◆ Data extract

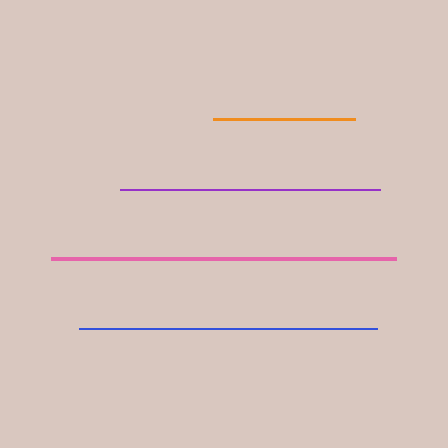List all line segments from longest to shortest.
From longest to shortest: pink, blue, purple, orange.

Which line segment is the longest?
The pink line is the longest at approximately 346 pixels.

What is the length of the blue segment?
The blue segment is approximately 299 pixels long.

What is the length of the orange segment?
The orange segment is approximately 142 pixels long.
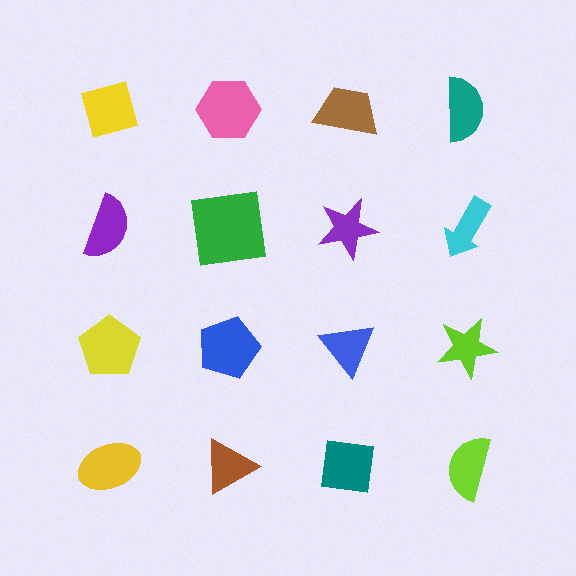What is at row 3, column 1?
A yellow pentagon.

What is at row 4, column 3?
A teal square.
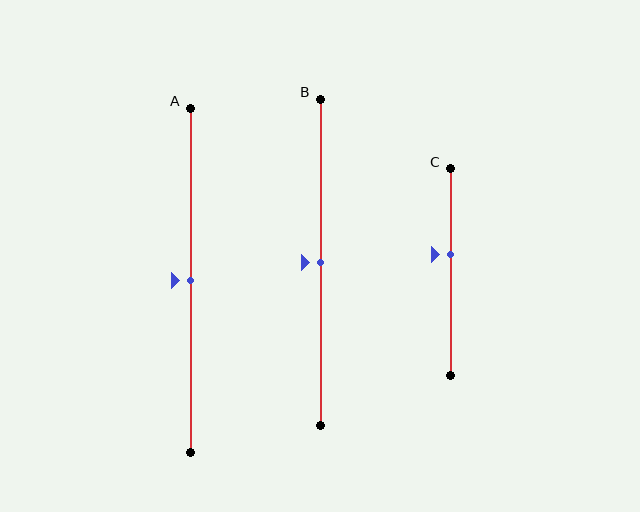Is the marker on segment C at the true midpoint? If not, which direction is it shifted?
No, the marker on segment C is shifted upward by about 9% of the segment length.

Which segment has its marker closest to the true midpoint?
Segment A has its marker closest to the true midpoint.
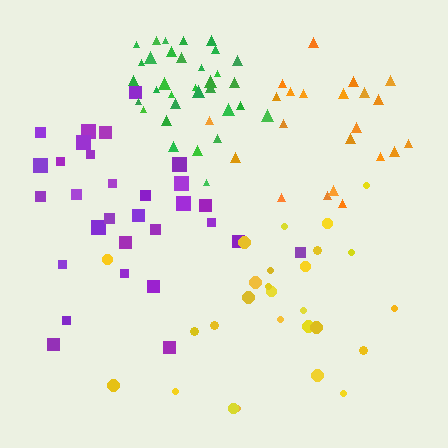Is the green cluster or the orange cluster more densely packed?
Green.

◆ Set problem
Output the line containing "Is the marker" and each line after it, through the end of the material, exactly as given. No pictures belong in the output.

◆ Exercise result
Is the marker on segment C at the true midpoint? If not, which direction is it shifted?
No, the marker on segment C is shifted upward by about 9% of the segment length.

Which segment has its marker closest to the true midpoint?
Segment A has its marker closest to the true midpoint.
Is the green cluster or the orange cluster more densely packed?
Green.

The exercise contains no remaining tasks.